* Challenge: Copy exactly the lines of the records below, starting at the line that contains "What shape do you see?" and continuing through the last line, both included; omit any pictures.

* Task material:
◆ ◆ ◆ ◆ ◆

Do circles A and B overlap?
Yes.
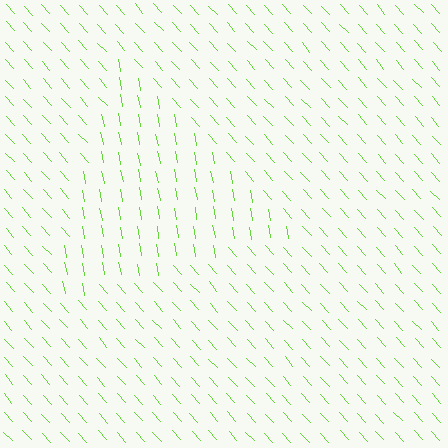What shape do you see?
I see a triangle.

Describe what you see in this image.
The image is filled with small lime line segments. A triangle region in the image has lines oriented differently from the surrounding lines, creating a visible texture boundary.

◆ ◆ ◆ ◆ ◆

* Response:
What shape do you see?
I see a triangle.

Describe what you see in this image.
The image is filled with small lime line segments. A triangle region in the image has lines oriented differently from the surrounding lines, creating a visible texture boundary.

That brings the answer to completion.